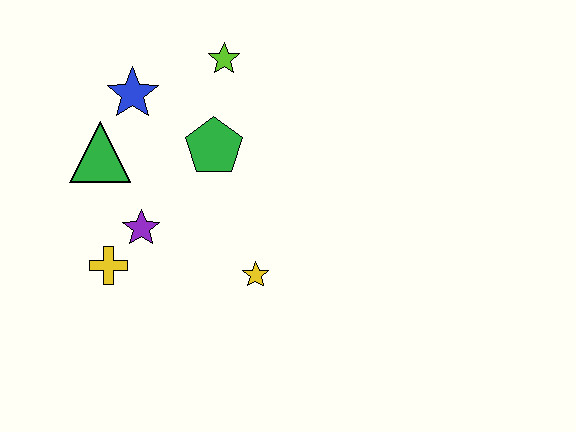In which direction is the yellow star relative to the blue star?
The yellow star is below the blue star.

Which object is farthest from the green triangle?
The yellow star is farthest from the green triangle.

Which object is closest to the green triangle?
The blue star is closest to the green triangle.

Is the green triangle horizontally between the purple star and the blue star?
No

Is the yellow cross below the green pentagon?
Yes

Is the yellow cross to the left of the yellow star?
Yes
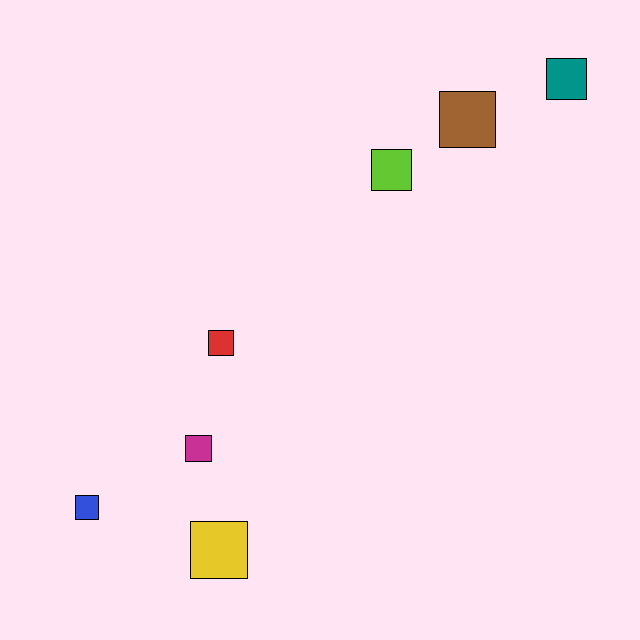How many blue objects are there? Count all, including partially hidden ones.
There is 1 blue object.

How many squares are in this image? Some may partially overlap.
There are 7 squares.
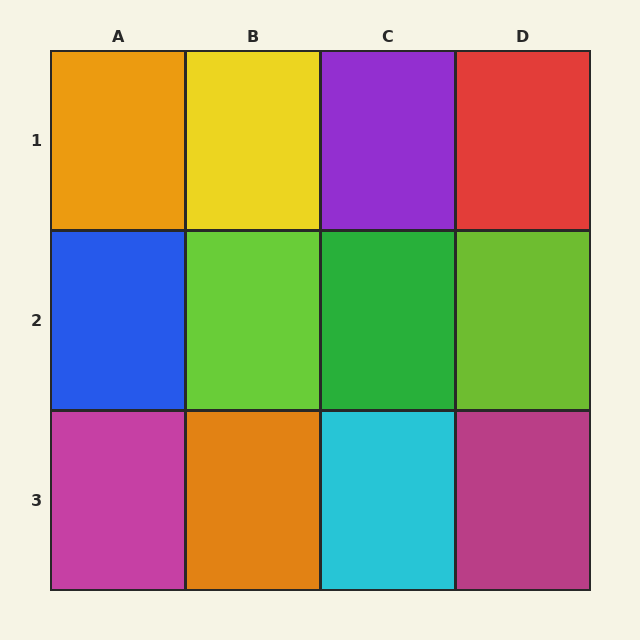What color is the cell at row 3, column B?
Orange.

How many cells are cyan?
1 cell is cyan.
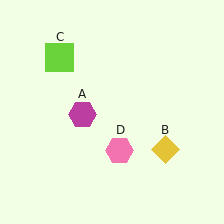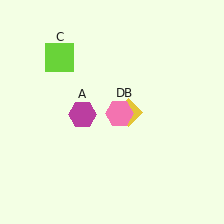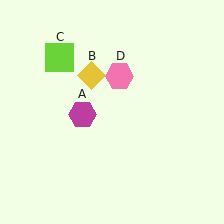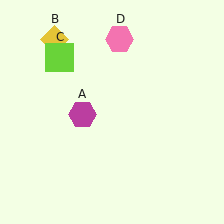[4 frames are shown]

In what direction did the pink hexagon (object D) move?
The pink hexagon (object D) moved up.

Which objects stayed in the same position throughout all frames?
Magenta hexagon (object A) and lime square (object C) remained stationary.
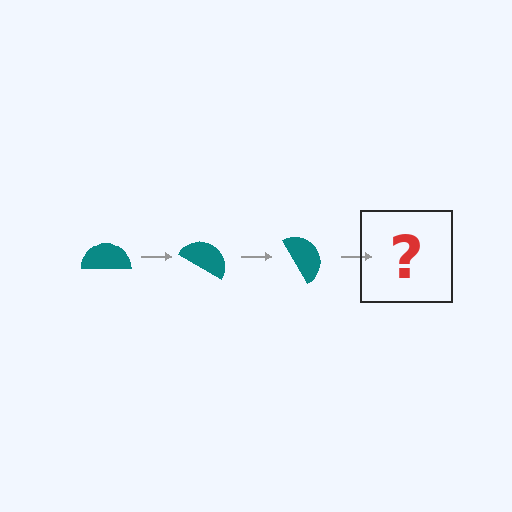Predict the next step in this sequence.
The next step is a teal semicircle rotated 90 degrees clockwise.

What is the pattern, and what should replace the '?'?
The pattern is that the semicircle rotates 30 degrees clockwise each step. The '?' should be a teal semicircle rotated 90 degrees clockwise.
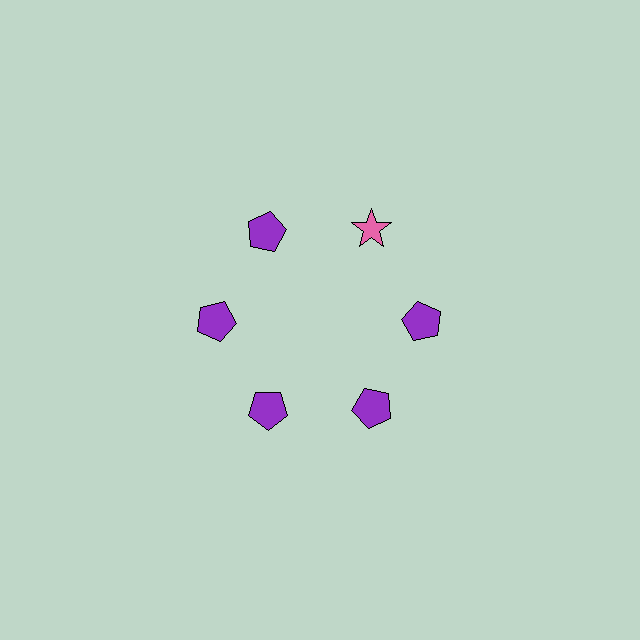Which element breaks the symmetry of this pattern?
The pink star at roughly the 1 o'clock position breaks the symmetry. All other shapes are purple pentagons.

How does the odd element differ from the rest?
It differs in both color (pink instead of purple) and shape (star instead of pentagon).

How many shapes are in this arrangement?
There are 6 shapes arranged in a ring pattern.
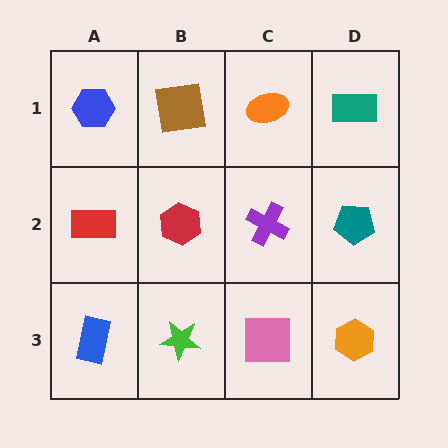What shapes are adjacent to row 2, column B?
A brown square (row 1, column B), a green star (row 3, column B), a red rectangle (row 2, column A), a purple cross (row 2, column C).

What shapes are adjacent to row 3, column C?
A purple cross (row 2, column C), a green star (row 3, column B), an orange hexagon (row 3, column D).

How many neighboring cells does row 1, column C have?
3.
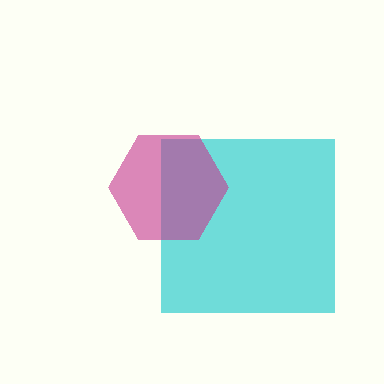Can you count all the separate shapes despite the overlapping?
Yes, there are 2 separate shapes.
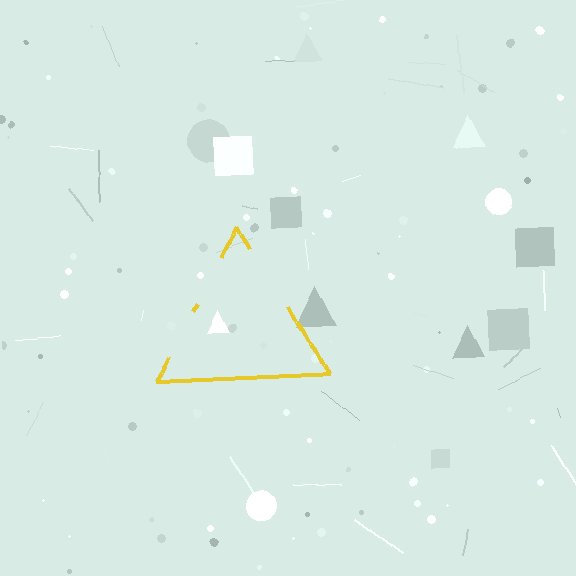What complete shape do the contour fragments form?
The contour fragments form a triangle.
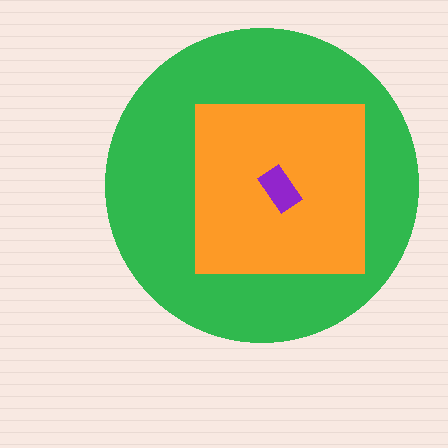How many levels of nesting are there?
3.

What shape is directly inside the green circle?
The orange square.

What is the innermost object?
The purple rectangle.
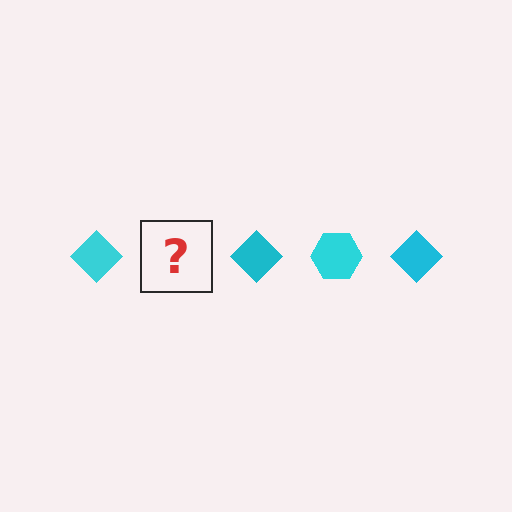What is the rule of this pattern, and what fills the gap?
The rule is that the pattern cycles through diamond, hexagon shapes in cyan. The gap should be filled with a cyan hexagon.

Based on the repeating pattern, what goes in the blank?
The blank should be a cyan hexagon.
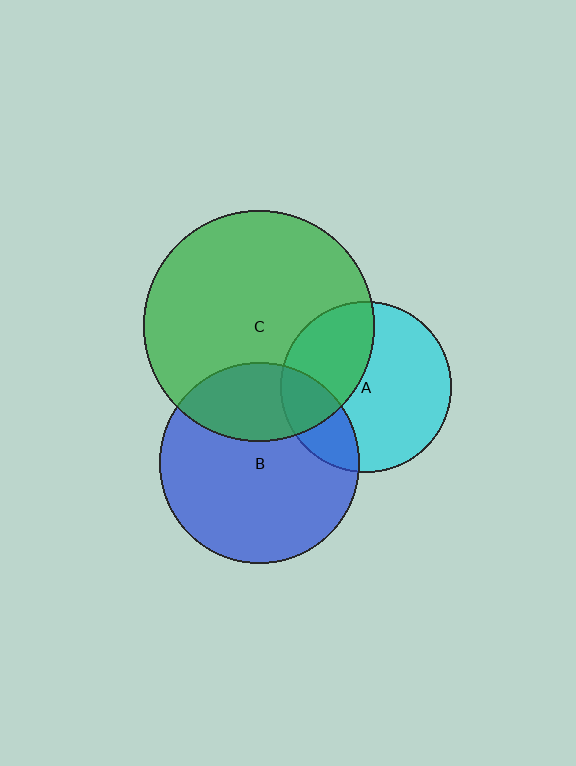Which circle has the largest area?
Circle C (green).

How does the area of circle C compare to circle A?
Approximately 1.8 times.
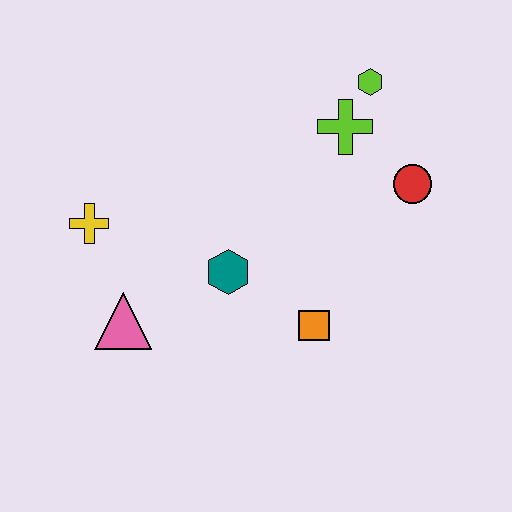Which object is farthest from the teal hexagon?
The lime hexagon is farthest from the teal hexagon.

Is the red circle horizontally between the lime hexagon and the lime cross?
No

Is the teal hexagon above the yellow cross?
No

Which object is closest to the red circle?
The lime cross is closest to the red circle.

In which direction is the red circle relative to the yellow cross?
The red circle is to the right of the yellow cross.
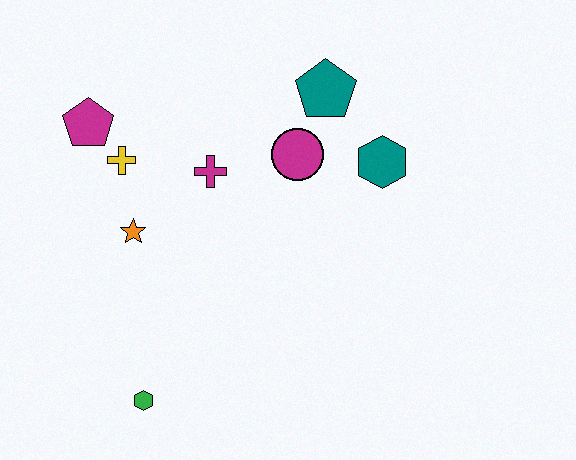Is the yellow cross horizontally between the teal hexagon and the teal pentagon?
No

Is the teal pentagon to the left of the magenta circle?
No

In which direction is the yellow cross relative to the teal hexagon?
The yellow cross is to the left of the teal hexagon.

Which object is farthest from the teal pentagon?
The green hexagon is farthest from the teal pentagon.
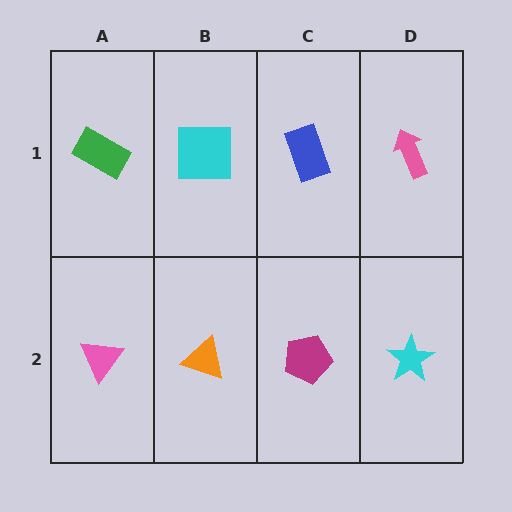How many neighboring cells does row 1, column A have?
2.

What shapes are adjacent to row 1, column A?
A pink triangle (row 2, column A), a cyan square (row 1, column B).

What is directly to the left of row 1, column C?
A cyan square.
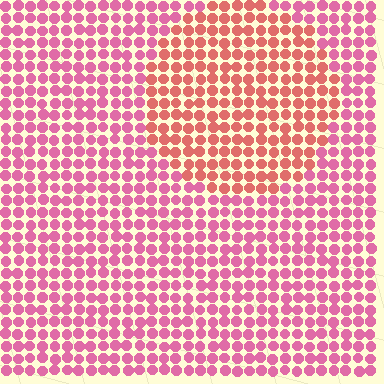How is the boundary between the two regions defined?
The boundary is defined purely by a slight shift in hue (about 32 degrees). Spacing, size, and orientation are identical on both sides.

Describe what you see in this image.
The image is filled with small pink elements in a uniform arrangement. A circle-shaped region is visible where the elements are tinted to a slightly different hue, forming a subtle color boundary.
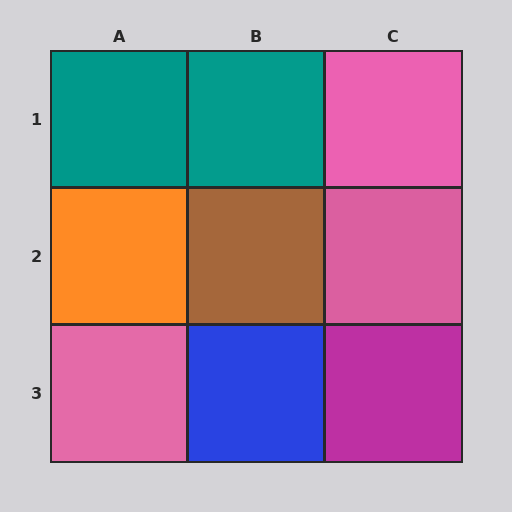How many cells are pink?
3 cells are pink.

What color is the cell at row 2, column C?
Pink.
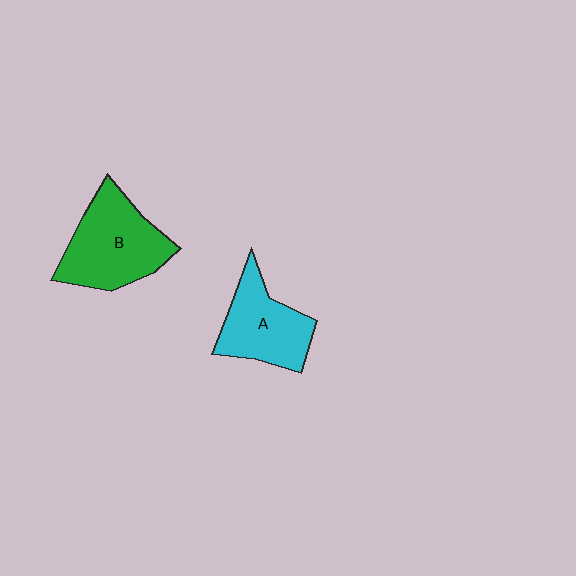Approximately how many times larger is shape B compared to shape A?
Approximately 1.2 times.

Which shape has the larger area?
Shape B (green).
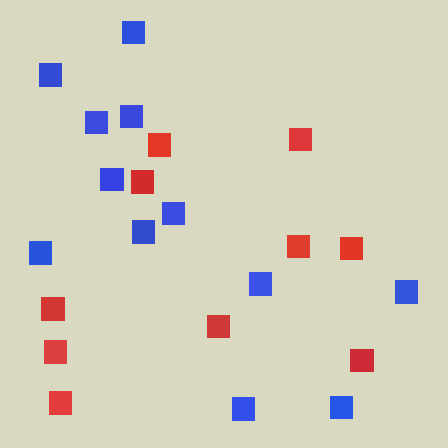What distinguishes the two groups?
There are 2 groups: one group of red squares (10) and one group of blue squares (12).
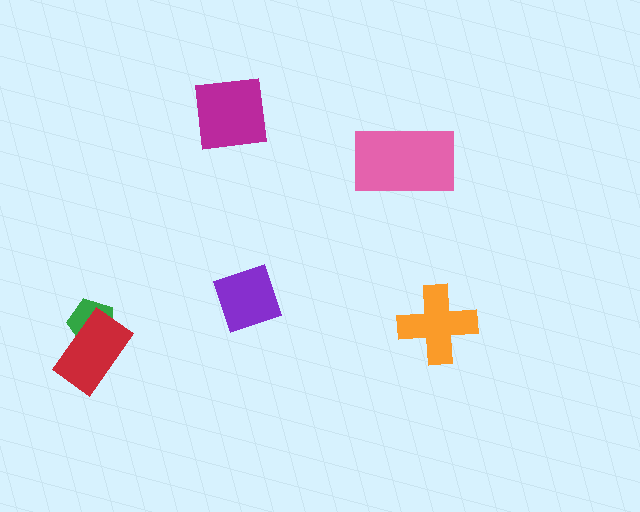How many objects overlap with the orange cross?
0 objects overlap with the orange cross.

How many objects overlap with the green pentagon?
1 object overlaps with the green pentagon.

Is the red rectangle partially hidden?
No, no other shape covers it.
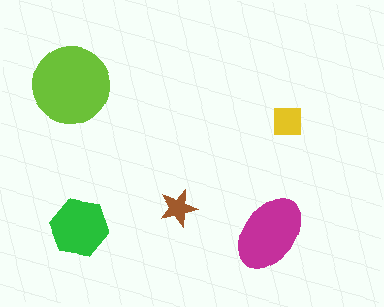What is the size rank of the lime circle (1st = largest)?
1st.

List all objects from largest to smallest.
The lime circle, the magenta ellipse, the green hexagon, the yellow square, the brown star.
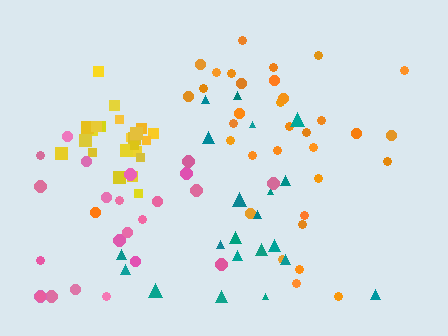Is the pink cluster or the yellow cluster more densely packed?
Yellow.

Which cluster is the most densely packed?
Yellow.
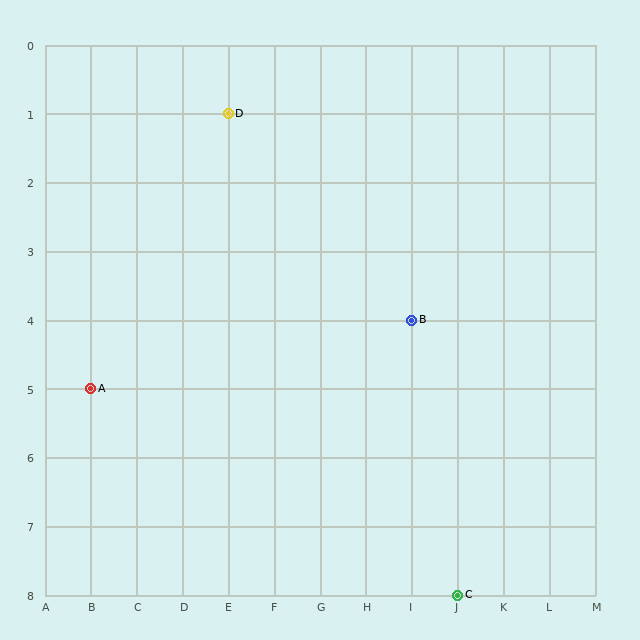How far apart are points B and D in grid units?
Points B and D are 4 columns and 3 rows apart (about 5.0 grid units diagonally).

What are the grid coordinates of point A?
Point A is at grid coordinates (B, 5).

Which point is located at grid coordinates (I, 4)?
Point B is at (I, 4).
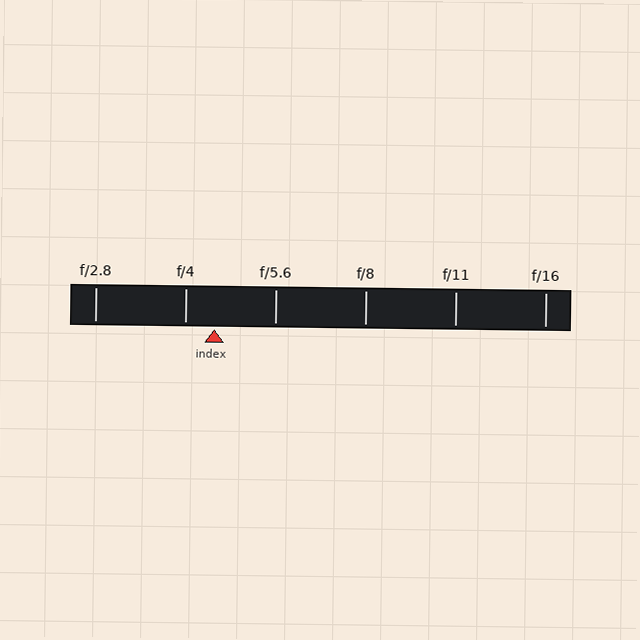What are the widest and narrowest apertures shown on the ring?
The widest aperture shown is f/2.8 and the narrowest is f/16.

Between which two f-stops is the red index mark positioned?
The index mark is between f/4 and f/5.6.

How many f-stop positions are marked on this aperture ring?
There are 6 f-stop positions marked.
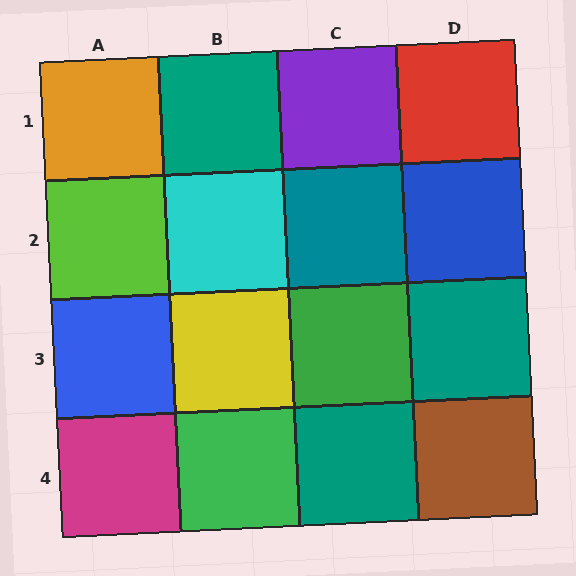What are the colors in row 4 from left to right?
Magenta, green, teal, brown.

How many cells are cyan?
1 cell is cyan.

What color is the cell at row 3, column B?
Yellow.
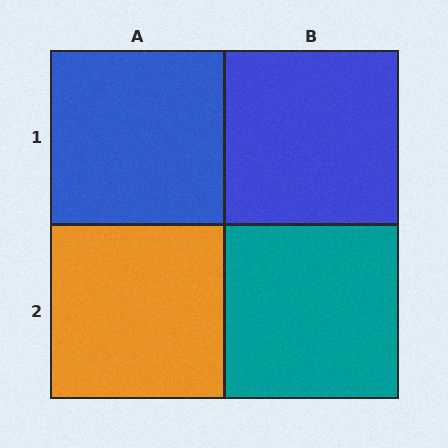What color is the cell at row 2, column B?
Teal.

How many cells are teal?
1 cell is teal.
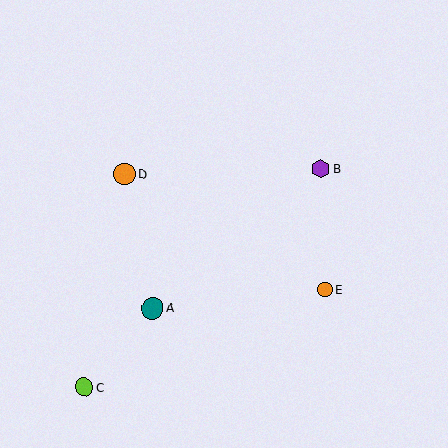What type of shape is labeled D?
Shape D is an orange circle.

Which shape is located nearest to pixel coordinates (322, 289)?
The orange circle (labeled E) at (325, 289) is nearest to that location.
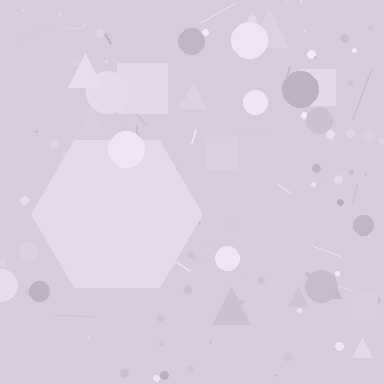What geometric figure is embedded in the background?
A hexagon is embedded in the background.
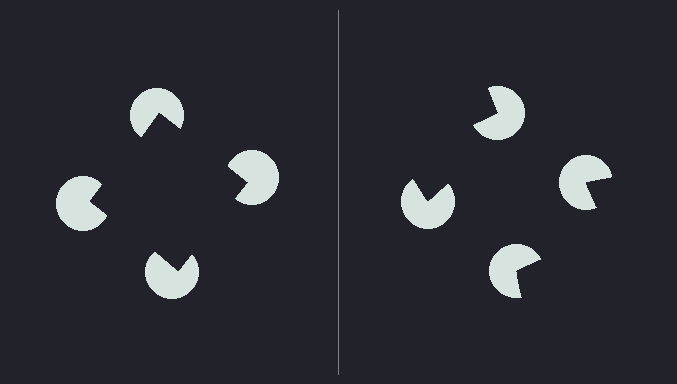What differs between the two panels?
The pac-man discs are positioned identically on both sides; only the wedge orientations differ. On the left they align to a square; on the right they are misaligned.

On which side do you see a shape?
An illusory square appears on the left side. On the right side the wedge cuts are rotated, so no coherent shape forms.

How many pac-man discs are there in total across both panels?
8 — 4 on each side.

════════

# Problem to solve
Within the material above, only the stretch from the line holding "How many blue" through the line holding "[4 frames are shown]" is to be restated exactly. Pictures are dropped.

# Solution for this problem
How many blue objects are there? Count all, including partially hidden ones.
There is 1 blue object.

How many squares are in this image? Some may partially overlap.
There are 7 squares.
What color is the cell at row 3, column B?
Orange.

How many cells are cyan?
1 cell is cyan.
[4 frames are shown]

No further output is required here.